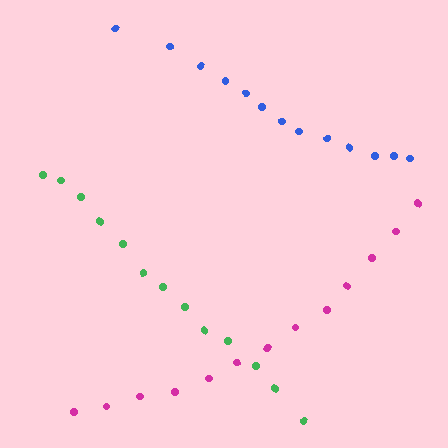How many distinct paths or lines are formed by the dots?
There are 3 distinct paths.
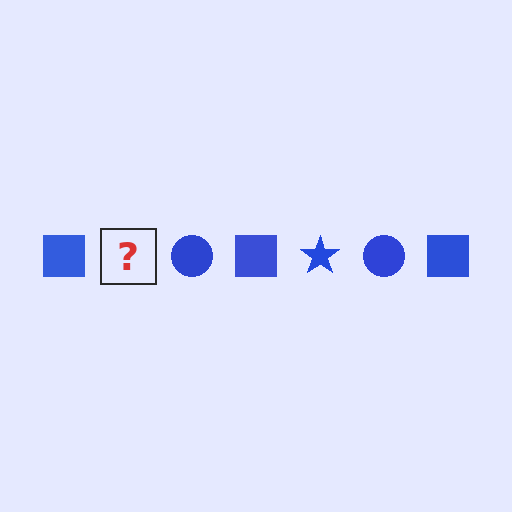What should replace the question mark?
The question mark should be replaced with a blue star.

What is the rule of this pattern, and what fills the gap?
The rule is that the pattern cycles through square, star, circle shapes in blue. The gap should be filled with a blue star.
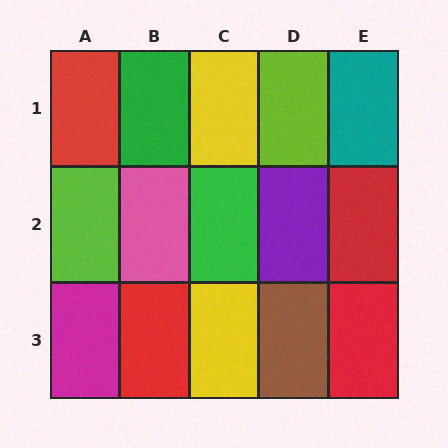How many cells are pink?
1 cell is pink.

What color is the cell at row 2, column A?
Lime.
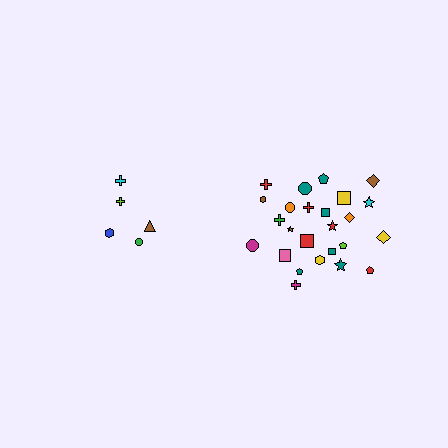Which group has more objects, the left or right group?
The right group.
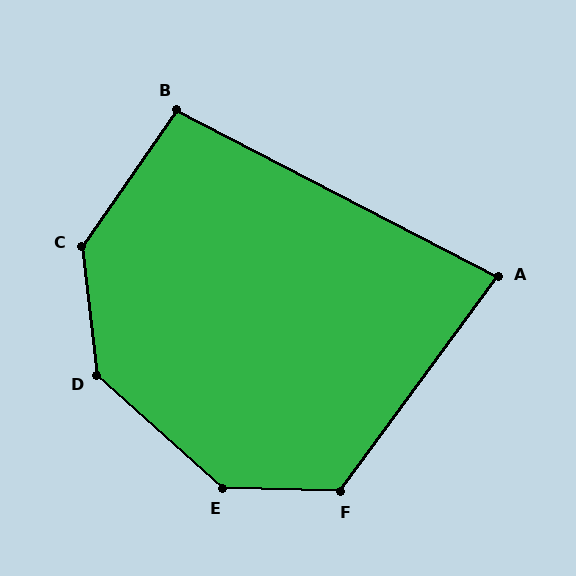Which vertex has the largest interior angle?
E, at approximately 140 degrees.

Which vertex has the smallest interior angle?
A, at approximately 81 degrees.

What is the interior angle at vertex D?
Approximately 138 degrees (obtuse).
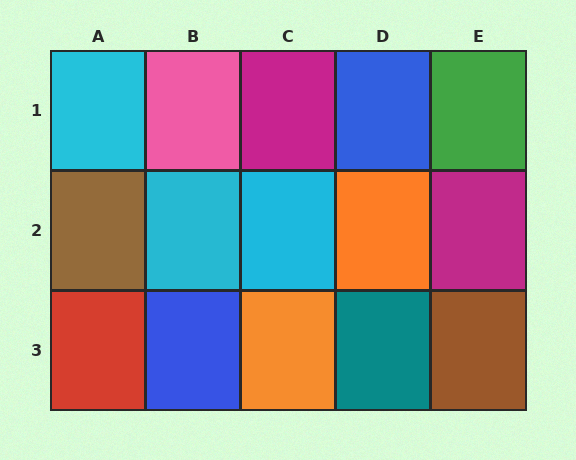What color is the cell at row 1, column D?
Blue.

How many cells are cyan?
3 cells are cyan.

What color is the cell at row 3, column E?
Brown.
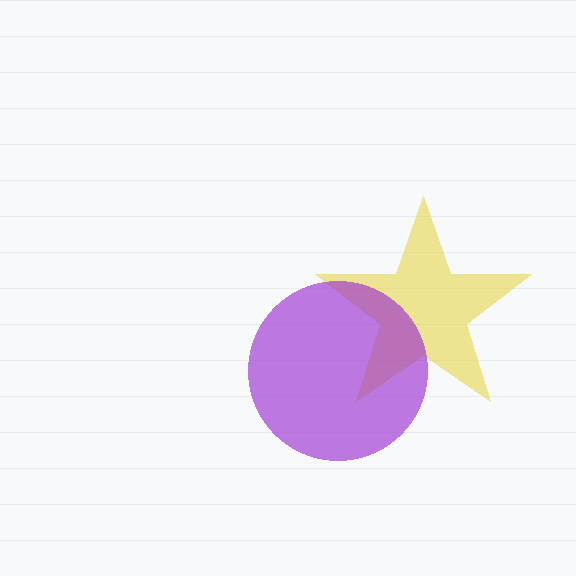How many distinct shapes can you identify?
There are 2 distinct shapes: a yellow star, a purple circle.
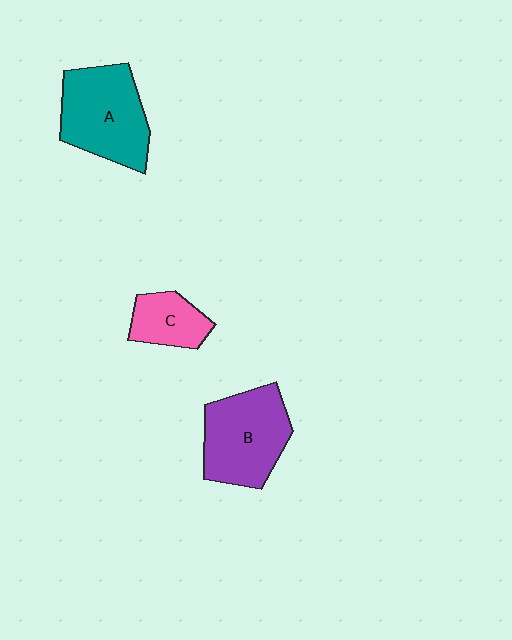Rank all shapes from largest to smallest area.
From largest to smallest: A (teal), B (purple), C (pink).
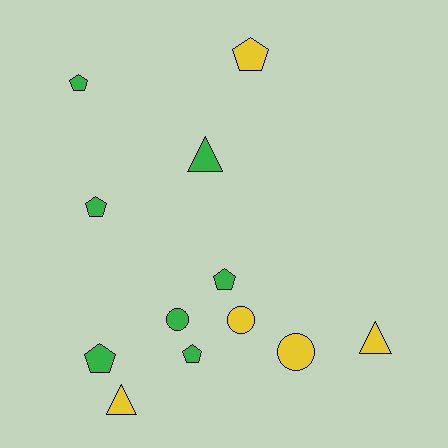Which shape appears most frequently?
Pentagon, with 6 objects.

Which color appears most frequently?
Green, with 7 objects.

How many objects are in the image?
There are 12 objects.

__Work required__
Leave out all pictures and retype precisely the lines that run from the line containing "What should replace the question mark?" to the last line of the records.

__Result for this task__
What should replace the question mark?
The question mark should be replaced with a blue star.

What is the rule of this pattern, and what fills the gap?
The rule is that the pattern cycles through square, star, circle shapes in blue. The gap should be filled with a blue star.
How many cells are pink?
1 cell is pink.

What color is the cell at row 2, column A?
Lime.
Which group has more objects, the left or right group?
The right group.
Which vertex has the largest interior angle?
E, at approximately 140 degrees.

Which vertex has the smallest interior angle?
A, at approximately 81 degrees.

What is the interior angle at vertex D?
Approximately 138 degrees (obtuse).
What color is the cell at row 1, column D?
Blue.

How many cells are cyan?
3 cells are cyan.

What color is the cell at row 3, column E?
Brown.
How many distinct shapes can you identify?
There are 2 distinct shapes: a yellow star, a purple circle.
Rank all shapes from largest to smallest area.
From largest to smallest: A (teal), B (purple), C (pink).
Which shape appears most frequently?
Pentagon, with 6 objects.

Which color appears most frequently?
Green, with 7 objects.

How many objects are in the image?
There are 12 objects.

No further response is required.